Records from a dataset
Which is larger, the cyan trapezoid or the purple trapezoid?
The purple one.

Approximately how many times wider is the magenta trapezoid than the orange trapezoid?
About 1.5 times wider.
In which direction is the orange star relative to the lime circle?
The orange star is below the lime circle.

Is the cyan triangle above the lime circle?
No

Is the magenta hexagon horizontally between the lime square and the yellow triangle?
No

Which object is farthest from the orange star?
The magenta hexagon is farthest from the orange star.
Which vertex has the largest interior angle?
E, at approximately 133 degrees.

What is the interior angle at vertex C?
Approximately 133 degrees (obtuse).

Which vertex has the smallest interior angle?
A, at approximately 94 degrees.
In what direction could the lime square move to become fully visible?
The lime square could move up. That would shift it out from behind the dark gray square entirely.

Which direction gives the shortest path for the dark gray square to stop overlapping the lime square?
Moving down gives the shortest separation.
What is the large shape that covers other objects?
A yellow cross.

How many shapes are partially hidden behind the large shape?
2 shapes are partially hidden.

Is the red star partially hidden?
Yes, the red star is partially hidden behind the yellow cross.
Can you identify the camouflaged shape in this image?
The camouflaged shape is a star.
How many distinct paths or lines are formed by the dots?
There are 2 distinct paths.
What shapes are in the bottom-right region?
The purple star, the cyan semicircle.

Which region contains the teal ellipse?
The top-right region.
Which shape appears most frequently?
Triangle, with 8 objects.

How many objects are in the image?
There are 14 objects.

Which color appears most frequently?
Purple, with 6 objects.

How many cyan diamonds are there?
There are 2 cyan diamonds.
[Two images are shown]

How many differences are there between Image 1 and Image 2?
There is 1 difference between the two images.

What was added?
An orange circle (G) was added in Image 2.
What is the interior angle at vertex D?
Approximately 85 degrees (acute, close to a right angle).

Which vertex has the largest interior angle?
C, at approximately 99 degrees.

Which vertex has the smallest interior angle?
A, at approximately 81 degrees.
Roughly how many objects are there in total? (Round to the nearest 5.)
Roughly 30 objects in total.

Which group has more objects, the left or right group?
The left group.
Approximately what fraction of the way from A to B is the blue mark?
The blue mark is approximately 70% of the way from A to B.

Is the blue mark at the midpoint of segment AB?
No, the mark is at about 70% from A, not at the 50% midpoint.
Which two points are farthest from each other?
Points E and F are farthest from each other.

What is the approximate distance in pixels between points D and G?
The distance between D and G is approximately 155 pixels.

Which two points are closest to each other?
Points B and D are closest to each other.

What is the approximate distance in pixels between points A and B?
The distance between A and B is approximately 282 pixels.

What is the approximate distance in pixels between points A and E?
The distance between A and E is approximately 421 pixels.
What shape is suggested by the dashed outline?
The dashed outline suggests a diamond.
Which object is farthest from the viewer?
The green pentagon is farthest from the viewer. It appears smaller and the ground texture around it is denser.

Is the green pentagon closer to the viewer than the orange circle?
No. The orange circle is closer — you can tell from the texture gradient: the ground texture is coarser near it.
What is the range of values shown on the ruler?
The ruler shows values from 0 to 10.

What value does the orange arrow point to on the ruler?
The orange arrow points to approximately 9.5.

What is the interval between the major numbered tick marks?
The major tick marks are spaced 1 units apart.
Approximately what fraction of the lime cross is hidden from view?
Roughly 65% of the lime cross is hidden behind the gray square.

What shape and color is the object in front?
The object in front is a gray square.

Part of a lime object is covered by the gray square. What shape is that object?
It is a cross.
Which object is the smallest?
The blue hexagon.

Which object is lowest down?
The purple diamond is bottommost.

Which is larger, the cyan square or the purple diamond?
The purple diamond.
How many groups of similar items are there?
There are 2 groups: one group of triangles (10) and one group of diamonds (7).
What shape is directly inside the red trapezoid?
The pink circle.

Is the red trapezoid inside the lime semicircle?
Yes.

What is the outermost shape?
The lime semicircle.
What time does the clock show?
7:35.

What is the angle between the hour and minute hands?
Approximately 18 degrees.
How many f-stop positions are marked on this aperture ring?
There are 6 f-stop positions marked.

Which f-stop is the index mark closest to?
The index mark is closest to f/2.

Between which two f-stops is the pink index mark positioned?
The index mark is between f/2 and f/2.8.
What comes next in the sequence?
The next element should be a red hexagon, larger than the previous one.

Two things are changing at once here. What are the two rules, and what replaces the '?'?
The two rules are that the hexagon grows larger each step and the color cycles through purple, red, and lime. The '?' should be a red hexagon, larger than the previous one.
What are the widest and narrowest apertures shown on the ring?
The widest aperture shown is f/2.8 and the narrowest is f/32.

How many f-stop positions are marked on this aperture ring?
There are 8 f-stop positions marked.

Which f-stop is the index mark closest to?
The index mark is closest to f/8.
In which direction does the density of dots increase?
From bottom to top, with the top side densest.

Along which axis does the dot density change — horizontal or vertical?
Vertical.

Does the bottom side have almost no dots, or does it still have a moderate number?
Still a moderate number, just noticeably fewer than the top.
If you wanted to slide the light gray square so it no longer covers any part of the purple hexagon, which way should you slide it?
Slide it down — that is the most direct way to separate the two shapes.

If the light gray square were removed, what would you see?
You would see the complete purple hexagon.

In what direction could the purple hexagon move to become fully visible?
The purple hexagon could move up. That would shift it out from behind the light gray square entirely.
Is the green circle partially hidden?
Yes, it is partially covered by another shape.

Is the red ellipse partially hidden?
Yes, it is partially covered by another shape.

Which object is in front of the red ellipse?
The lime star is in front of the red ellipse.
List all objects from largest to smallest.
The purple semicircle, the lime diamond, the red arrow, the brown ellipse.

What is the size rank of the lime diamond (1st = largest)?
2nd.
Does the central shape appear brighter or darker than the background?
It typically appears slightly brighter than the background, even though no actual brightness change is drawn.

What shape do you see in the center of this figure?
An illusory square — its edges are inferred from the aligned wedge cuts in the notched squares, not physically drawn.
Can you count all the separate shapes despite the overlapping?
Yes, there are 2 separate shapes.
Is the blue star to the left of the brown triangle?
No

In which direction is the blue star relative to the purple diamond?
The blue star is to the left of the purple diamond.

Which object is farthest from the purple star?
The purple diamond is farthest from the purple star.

• _Written instruction_
Retype all of the material above with every character intact.

• _Answer to the exercise_
Which is larger, the cyan trapezoid or the purple trapezoid?
The purple one.

Approximately how many times wider is the magenta trapezoid than the orange trapezoid?
About 1.5 times wider.
In which direction is the orange star relative to the lime circle?
The orange star is below the lime circle.

Is the cyan triangle above the lime circle?
No

Is the magenta hexagon horizontally between the lime square and the yellow triangle?
No

Which object is farthest from the orange star?
The magenta hexagon is farthest from the orange star.
Which vertex has the largest interior angle?
E, at approximately 133 degrees.

What is the interior angle at vertex C?
Approximately 133 degrees (obtuse).

Which vertex has the smallest interior angle?
A, at approximately 94 degrees.
In what direction could the lime square move to become fully visible?
The lime square could move up. That would shift it out from behind the dark gray square entirely.

Which direction gives the shortest path for the dark gray square to stop overlapping the lime square?
Moving down gives the shortest separation.
What is the large shape that covers other objects?
A yellow cross.

How many shapes are partially hidden behind the large shape?
2 shapes are partially hidden.

Is the red star partially hidden?
Yes, the red star is partially hidden behind the yellow cross.
Can you identify the camouflaged shape in this image?
The camouflaged shape is a star.
How many distinct paths or lines are formed by the dots?
There are 2 distinct paths.
What shapes are in the bottom-right region?
The purple star, the cyan semicircle.

Which region contains the teal ellipse?
The top-right region.
Which shape appears most frequently?
Triangle, with 8 objects.

How many objects are in the image?
There are 14 objects.

Which color appears most frequently?
Purple, with 6 objects.

How many cyan diamonds are there?
There are 2 cyan diamonds.
[Two images are shown]

How many differences are there between Image 1 and Image 2?
There is 1 difference between the two images.

What was added?
An orange circle (G) was added in Image 2.
What is the interior angle at vertex D?
Approximately 85 degrees (acute, close to a right angle).

Which vertex has the largest interior angle?
C, at approximately 99 degrees.

Which vertex has the smallest interior angle?
A, at approximately 81 degrees.
Roughly how many objects are there in total? (Round to the nearest 5.)
Roughly 30 objects in total.

Which group has more objects, the left or right group?
The left group.
Approximately what fraction of the way from A to B is the blue mark?
The blue mark is approximately 70% of the way from A to B.

Is the blue mark at the midpoint of segment AB?
No, the mark is at about 70% from A, not at the 50% midpoint.
Which two points are farthest from each other?
Points E and F are farthest from each other.

What is the approximate distance in pixels between points D and G?
The distance between D and G is approximately 155 pixels.

Which two points are closest to each other?
Points B and D are closest to each other.

What is the approximate distance in pixels between points A and B?
The distance between A and B is approximately 282 pixels.

What is the approximate distance in pixels between points A and E?
The distance between A and E is approximately 421 pixels.
What shape is suggested by the dashed outline?
The dashed outline suggests a diamond.
Which object is farthest from the viewer?
The green pentagon is farthest from the viewer. It appears smaller and the ground texture around it is denser.

Is the green pentagon closer to the viewer than the orange circle?
No. The orange circle is closer — you can tell from the texture gradient: the ground texture is coarser near it.
What is the range of values shown on the ruler?
The ruler shows values from 0 to 10.

What value does the orange arrow point to on the ruler?
The orange arrow points to approximately 9.5.

What is the interval between the major numbered tick marks?
The major tick marks are spaced 1 units apart.
Approximately what fraction of the lime cross is hidden from view?
Roughly 65% of the lime cross is hidden behind the gray square.

What shape and color is the object in front?
The object in front is a gray square.

Part of a lime object is covered by the gray square. What shape is that object?
It is a cross.
Which object is the smallest?
The blue hexagon.

Which object is lowest down?
The purple diamond is bottommost.

Which is larger, the cyan square or the purple diamond?
The purple diamond.
How many groups of similar items are there?
There are 2 groups: one group of triangles (10) and one group of diamonds (7).
What shape is directly inside the red trapezoid?
The pink circle.

Is the red trapezoid inside the lime semicircle?
Yes.

What is the outermost shape?
The lime semicircle.
What time does the clock show?
7:35.

What is the angle between the hour and minute hands?
Approximately 18 degrees.
How many f-stop positions are marked on this aperture ring?
There are 6 f-stop positions marked.

Which f-stop is the index mark closest to?
The index mark is closest to f/2.

Between which two f-stops is the pink index mark positioned?
The index mark is between f/2 and f/2.8.
What comes next in the sequence?
The next element should be a red hexagon, larger than the previous one.

Two things are changing at once here. What are the two rules, and what replaces the '?'?
The two rules are that the hexagon grows larger each step and the color cycles through purple, red, and lime. The '?' should be a red hexagon, larger than the previous one.
What are the widest and narrowest apertures shown on the ring?
The widest aperture shown is f/2.8 and the narrowest is f/32.

How many f-stop positions are marked on this aperture ring?
There are 8 f-stop positions marked.

Which f-stop is the index mark closest to?
The index mark is closest to f/8.
In which direction does the density of dots increase?
From bottom to top, with the top side densest.

Along which axis does the dot density change — horizontal or vertical?
Vertical.

Does the bottom side have almost no dots, or does it still have a moderate number?
Still a moderate number, just noticeably fewer than the top.
If you wanted to slide the light gray square so it no longer covers any part of the purple hexagon, which way should you slide it?
Slide it down — that is the most direct way to separate the two shapes.

If the light gray square were removed, what would you see?
You would see the complete purple hexagon.

In what direction could the purple hexagon move to become fully visible?
The purple hexagon could move up. That would shift it out from behind the light gray square entirely.
Is the green circle partially hidden?
Yes, it is partially covered by another shape.

Is the red ellipse partially hidden?
Yes, it is partially covered by another shape.

Which object is in front of the red ellipse?
The lime star is in front of the red ellipse.
List all objects from largest to smallest.
The purple semicircle, the lime diamond, the red arrow, the brown ellipse.

What is the size rank of the lime diamond (1st = largest)?
2nd.
Does the central shape appear brighter or darker than the background?
It typically appears slightly brighter than the background, even though no actual brightness change is drawn.

What shape do you see in the center of this figure?
An illusory square — its edges are inferred from the aligned wedge cuts in the notched squares, not physically drawn.
Can you count all the separate shapes despite the overlapping?
Yes, there are 2 separate shapes.
Is the blue star to the left of the brown triangle?
No

In which direction is the blue star relative to the purple diamond?
The blue star is to the left of the purple diamond.

Which object is farthest from the purple star?
The purple diamond is farthest from the purple star.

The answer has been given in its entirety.